**Data for processing**
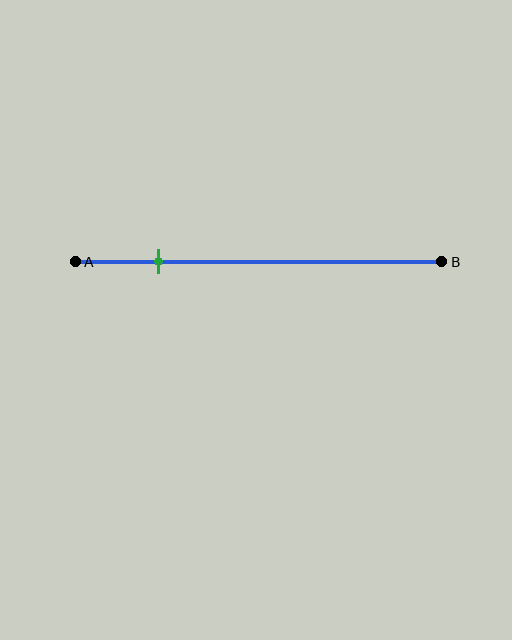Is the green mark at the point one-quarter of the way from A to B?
Yes, the mark is approximately at the one-quarter point.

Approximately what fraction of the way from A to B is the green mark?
The green mark is approximately 25% of the way from A to B.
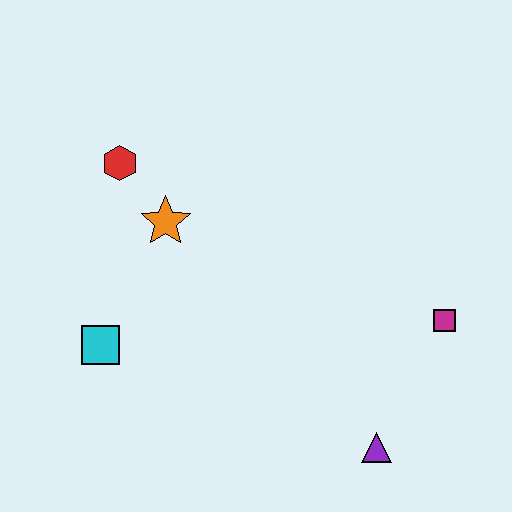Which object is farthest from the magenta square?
The red hexagon is farthest from the magenta square.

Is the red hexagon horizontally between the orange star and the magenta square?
No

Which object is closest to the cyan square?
The orange star is closest to the cyan square.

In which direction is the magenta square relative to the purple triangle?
The magenta square is above the purple triangle.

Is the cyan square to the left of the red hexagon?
Yes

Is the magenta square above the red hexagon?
No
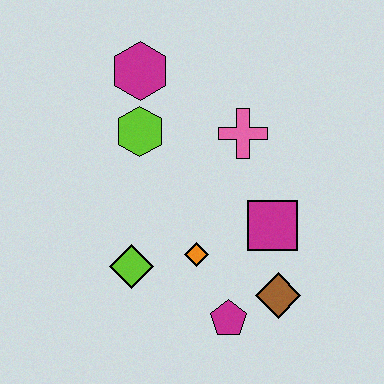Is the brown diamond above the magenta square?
No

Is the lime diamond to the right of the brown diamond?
No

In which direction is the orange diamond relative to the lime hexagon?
The orange diamond is below the lime hexagon.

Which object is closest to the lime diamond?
The orange diamond is closest to the lime diamond.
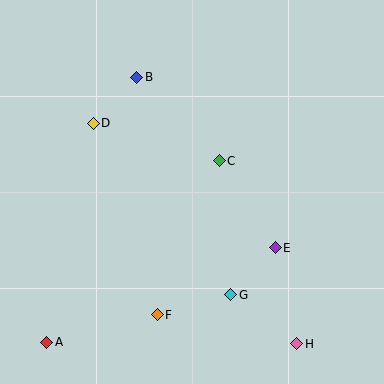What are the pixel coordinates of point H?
Point H is at (297, 344).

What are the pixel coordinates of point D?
Point D is at (93, 123).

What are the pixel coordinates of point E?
Point E is at (275, 248).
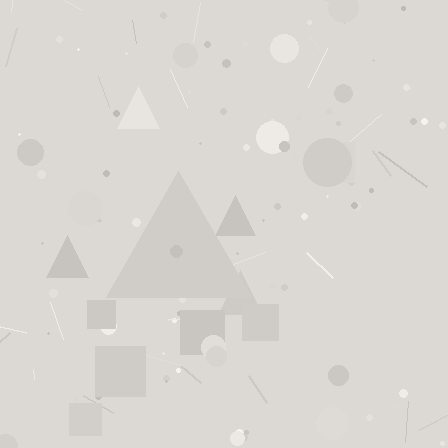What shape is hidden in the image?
A triangle is hidden in the image.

**Challenge**
Write out the listing word for word, omitting the pictures it holds.

**Reply**
Is the green mark at the point one-quarter of the way from A to B?
Yes, the mark is approximately at the one-quarter point.

Approximately what fraction of the way from A to B is the green mark?
The green mark is approximately 25% of the way from A to B.
Which object is farthest from the magenta square?
The red hexagon is farthest from the magenta square.

Is the red hexagon horizontally between the orange star and the magenta square?
No

Which object is closest to the cyan square?
The orange star is closest to the cyan square.

In which direction is the magenta square relative to the purple triangle?
The magenta square is above the purple triangle.

Is the cyan square to the left of the red hexagon?
Yes

Is the magenta square above the red hexagon?
No
Is the brown diamond above the magenta square?
No

Is the lime diamond to the right of the brown diamond?
No

In which direction is the orange diamond relative to the lime hexagon?
The orange diamond is below the lime hexagon.

Which object is closest to the lime diamond?
The orange diamond is closest to the lime diamond.
What are the pixel coordinates of point H?
Point H is at (297, 344).

What are the pixel coordinates of point D?
Point D is at (93, 123).

What are the pixel coordinates of point E?
Point E is at (275, 248).
What shape is hidden in the image?
A triangle is hidden in the image.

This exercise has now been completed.